(Dataset rows concerning shapes)
********************
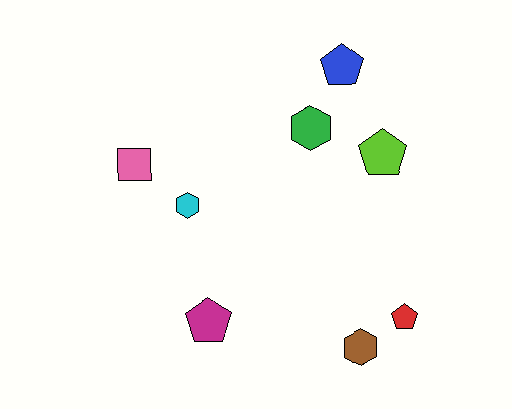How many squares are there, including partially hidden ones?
There is 1 square.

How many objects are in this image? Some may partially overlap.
There are 8 objects.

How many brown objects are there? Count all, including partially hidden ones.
There is 1 brown object.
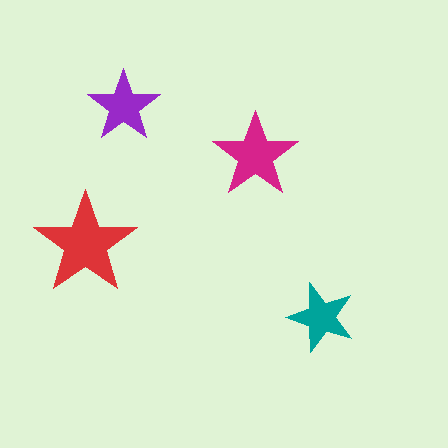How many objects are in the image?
There are 4 objects in the image.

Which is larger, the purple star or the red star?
The red one.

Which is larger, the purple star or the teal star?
The purple one.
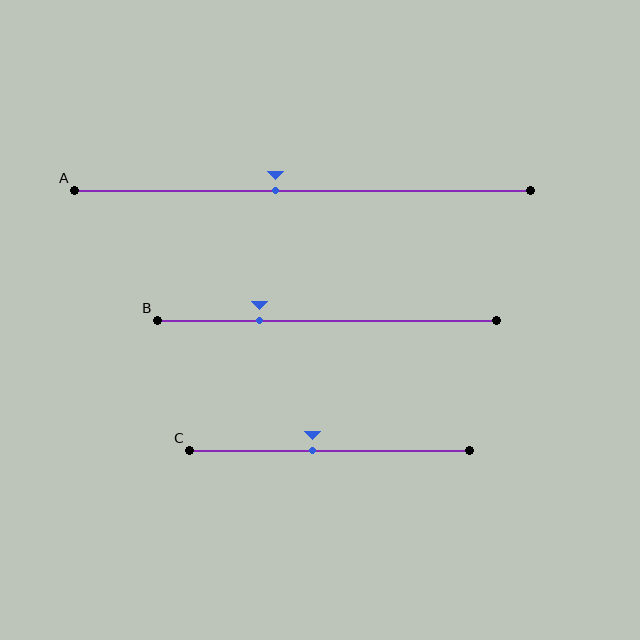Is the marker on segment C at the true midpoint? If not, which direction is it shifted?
No, the marker on segment C is shifted to the left by about 6% of the segment length.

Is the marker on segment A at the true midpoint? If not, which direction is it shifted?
No, the marker on segment A is shifted to the left by about 6% of the segment length.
********************
* **TO BE DONE**
Word for word, restate the lines from the one containing "Which is larger, the purple star or the red" through the end of the listing, and nothing more. Skip the pictures.

* **EXERCISE OUTPUT**
Which is larger, the purple star or the red star?
The red one.

Which is larger, the purple star or the teal star?
The purple one.
Is the marker on segment C at the true midpoint? If not, which direction is it shifted?
No, the marker on segment C is shifted to the left by about 6% of the segment length.

Is the marker on segment A at the true midpoint? If not, which direction is it shifted?
No, the marker on segment A is shifted to the left by about 6% of the segment length.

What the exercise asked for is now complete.